- Available records
• • • • • • •
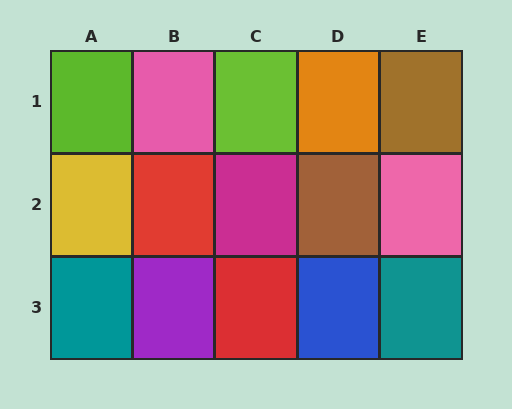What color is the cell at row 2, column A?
Yellow.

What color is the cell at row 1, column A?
Lime.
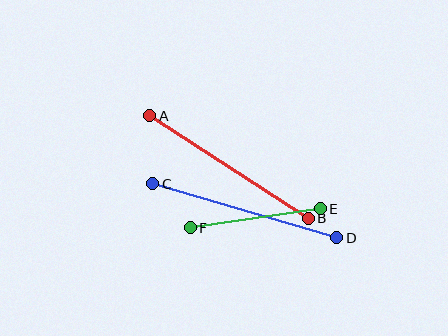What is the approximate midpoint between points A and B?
The midpoint is at approximately (229, 167) pixels.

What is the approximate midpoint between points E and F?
The midpoint is at approximately (255, 218) pixels.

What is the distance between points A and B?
The distance is approximately 189 pixels.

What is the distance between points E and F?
The distance is approximately 131 pixels.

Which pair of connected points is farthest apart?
Points C and D are farthest apart.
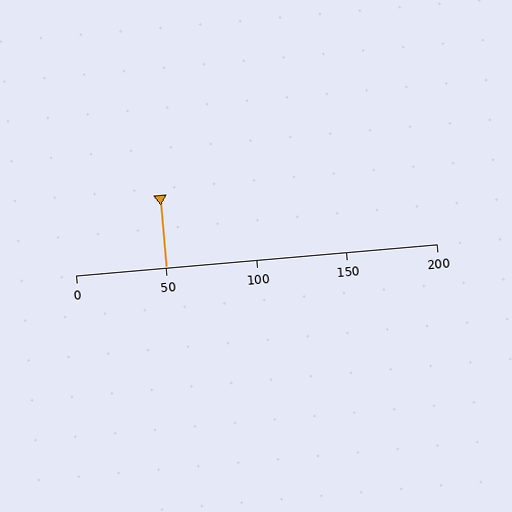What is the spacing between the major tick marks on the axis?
The major ticks are spaced 50 apart.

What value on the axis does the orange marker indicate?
The marker indicates approximately 50.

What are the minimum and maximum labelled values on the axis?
The axis runs from 0 to 200.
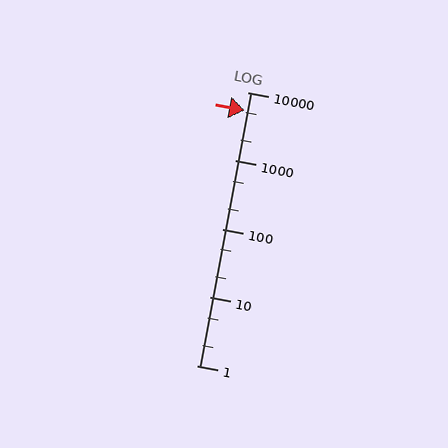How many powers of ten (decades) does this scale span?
The scale spans 4 decades, from 1 to 10000.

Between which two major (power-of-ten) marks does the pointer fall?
The pointer is between 1000 and 10000.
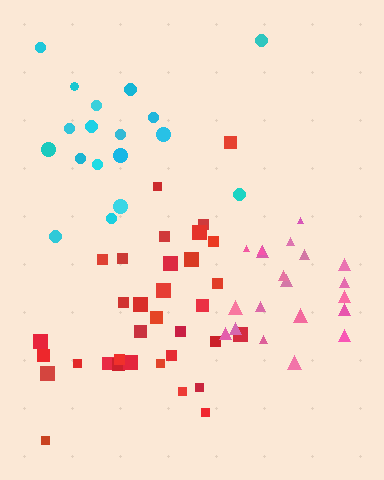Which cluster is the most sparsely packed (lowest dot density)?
Cyan.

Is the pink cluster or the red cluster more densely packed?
Pink.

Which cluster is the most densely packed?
Pink.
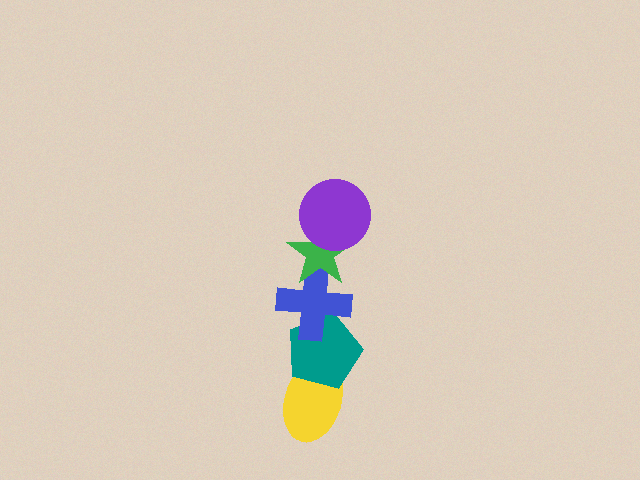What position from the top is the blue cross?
The blue cross is 3rd from the top.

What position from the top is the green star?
The green star is 2nd from the top.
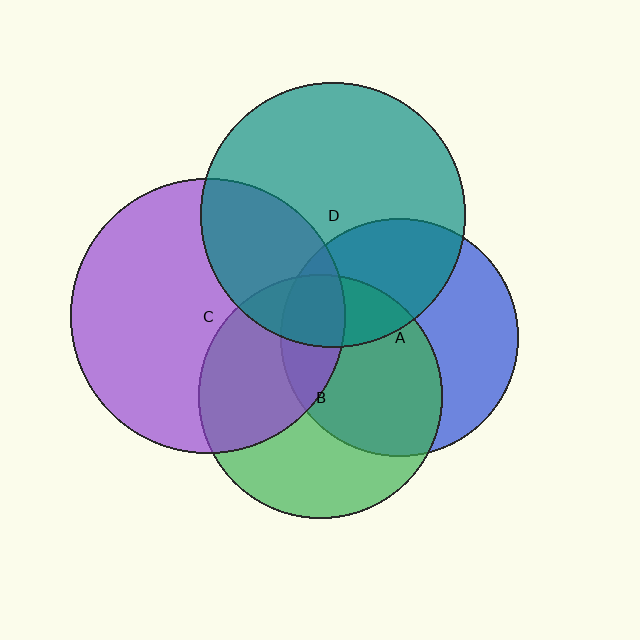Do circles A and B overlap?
Yes.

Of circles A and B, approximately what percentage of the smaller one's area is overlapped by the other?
Approximately 50%.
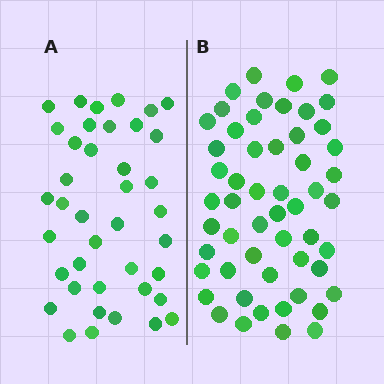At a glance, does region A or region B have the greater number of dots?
Region B (the right region) has more dots.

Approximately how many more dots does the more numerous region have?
Region B has approximately 15 more dots than region A.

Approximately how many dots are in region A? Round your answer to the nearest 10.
About 40 dots.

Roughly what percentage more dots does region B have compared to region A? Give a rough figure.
About 35% more.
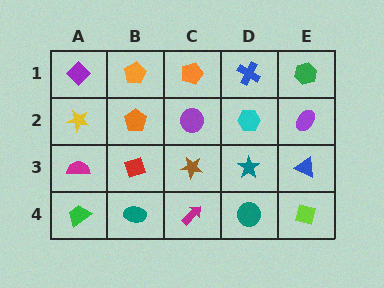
• • • • • • •
- Work to complete
In your copy of the listing above, reproduce each line exactly and omit all pictures.

- Solution for this problem
What color is the cell at row 2, column A?
Yellow.

What color is the cell at row 1, column A?
Lime.
What is the approximate midpoint between points A and B?
The midpoint is at approximately (229, 167) pixels.

What is the approximate midpoint between points E and F?
The midpoint is at approximately (255, 218) pixels.

What is the distance between points A and B?
The distance is approximately 189 pixels.

What is the distance between points E and F?
The distance is approximately 131 pixels.

Which pair of connected points is farthest apart?
Points C and D are farthest apart.
What is the spacing between the major tick marks on the axis?
The major ticks are spaced 50 apart.

What value on the axis does the orange marker indicate?
The marker indicates approximately 50.

What are the minimum and maximum labelled values on the axis?
The axis runs from 0 to 200.
How many powers of ten (decades) does this scale span?
The scale spans 4 decades, from 1 to 10000.

Between which two major (power-of-ten) marks does the pointer fall?
The pointer is between 1000 and 10000.
Which cluster is the most sparsely packed (lowest dot density)?
Cyan.

Is the pink cluster or the red cluster more densely packed?
Pink.

Which cluster is the most densely packed?
Pink.
What position from the top is the blue cross?
The blue cross is 3rd from the top.

What position from the top is the green star?
The green star is 2nd from the top.
Do circles A and B overlap?
Yes.

Of circles A and B, approximately what percentage of the smaller one's area is overlapped by the other?
Approximately 50%.
At a glance, does region A or region B have the greater number of dots?
Region B (the right region) has more dots.

Approximately how many more dots does the more numerous region have?
Region B has approximately 15 more dots than region A.

Approximately how many dots are in region A? Round your answer to the nearest 10.
About 40 dots.

Roughly what percentage more dots does region B have compared to region A? Give a rough figure.
About 35% more.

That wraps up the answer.